WHAT TO PRODUCE:
Which lines run from the line with "Is the magenta" to the end of the entries? Write out exactly those, leaving out the pictures.

DATASET EXCERPTS:

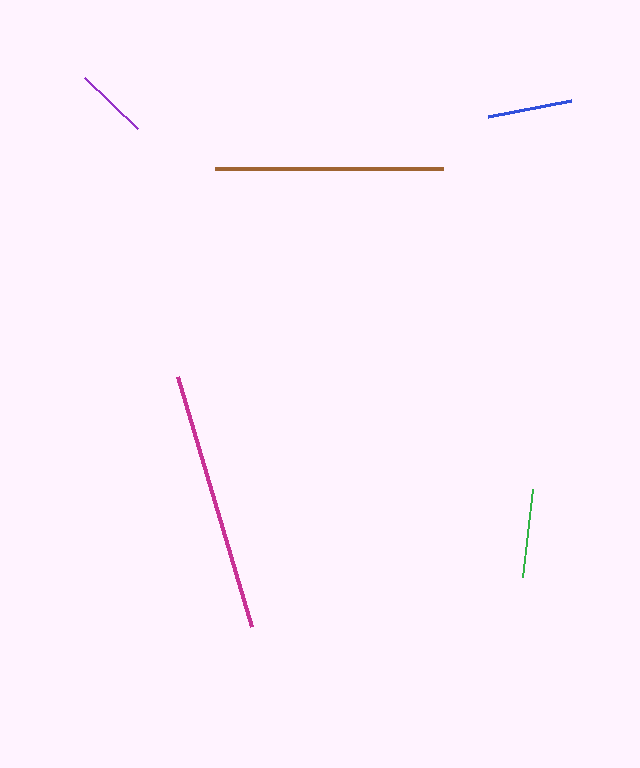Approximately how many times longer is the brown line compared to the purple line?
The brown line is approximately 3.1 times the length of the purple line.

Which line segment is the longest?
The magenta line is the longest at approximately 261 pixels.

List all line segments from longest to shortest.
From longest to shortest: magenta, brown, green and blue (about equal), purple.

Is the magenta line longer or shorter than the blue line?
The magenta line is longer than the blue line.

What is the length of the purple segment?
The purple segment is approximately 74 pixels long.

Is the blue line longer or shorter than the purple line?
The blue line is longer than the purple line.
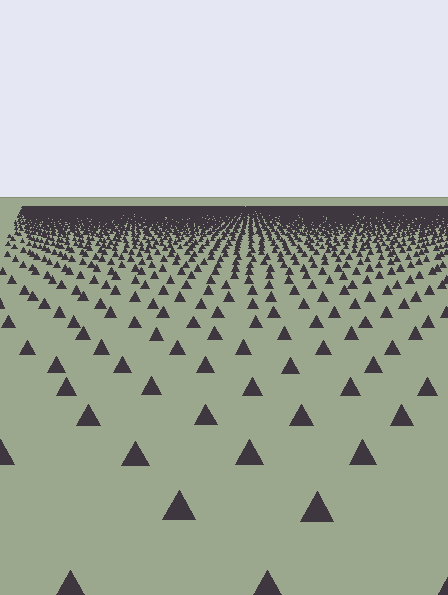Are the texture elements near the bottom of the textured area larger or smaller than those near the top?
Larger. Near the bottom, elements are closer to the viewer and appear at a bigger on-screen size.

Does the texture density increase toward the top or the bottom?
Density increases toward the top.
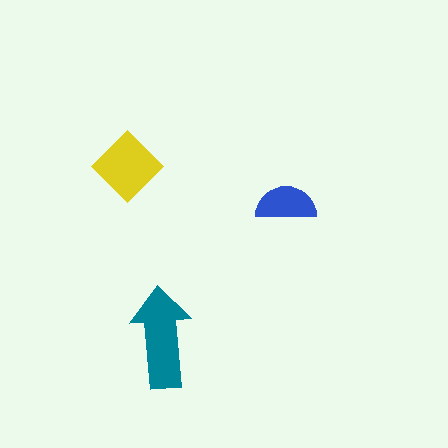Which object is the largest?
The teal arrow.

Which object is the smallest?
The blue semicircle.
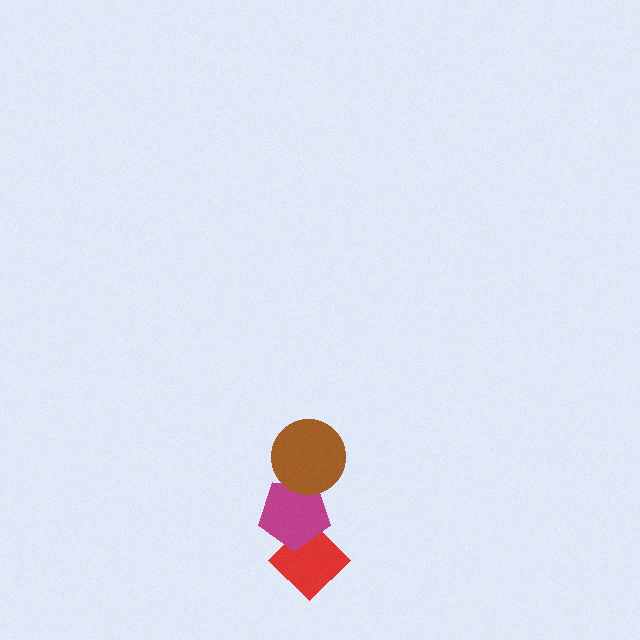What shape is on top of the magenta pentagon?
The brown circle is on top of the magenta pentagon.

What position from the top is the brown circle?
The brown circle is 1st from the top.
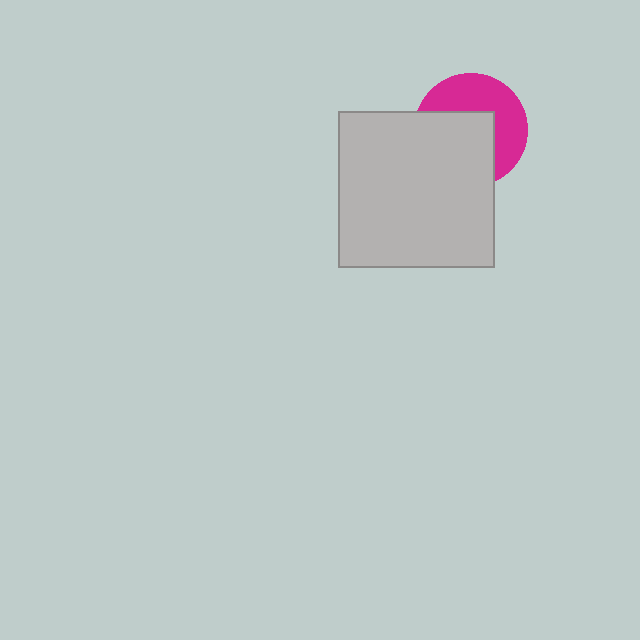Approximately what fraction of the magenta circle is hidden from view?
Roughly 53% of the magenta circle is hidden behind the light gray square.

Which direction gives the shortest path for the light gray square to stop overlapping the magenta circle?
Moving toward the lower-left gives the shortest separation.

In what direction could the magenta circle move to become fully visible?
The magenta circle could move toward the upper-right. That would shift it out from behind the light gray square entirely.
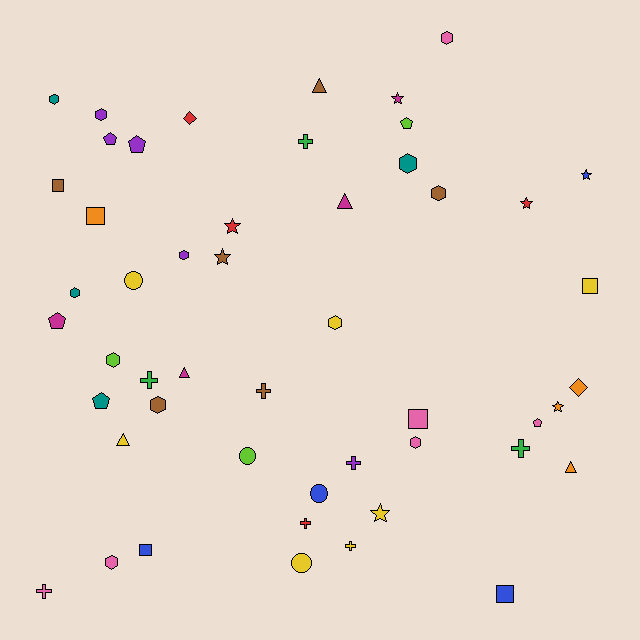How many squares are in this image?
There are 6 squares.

RESULT OF THIS EXERCISE:
Is the magenta line longer or shorter than the blue line?
The magenta line is longer than the blue line.

What is the length of the purple segment?
The purple segment is approximately 74 pixels long.

Is the blue line longer or shorter than the purple line?
The blue line is longer than the purple line.
Are the texture elements near the bottom of the textured area larger or smaller than those near the top?
Larger. Near the bottom, elements are closer to the viewer and appear at a bigger on-screen size.

Does the texture density increase toward the top or the bottom?
Density increases toward the top.
Which object is the largest?
The teal arrow.

Which object is the smallest?
The blue semicircle.
What shape is on top of the magenta pentagon?
The brown circle is on top of the magenta pentagon.

What position from the top is the brown circle?
The brown circle is 1st from the top.
Approximately what fraction of the magenta circle is hidden from view?
Roughly 53% of the magenta circle is hidden behind the light gray square.

Which direction gives the shortest path for the light gray square to stop overlapping the magenta circle?
Moving toward the lower-left gives the shortest separation.

In what direction could the magenta circle move to become fully visible?
The magenta circle could move toward the upper-right. That would shift it out from behind the light gray square entirely.
How many squares are in this image?
There are 6 squares.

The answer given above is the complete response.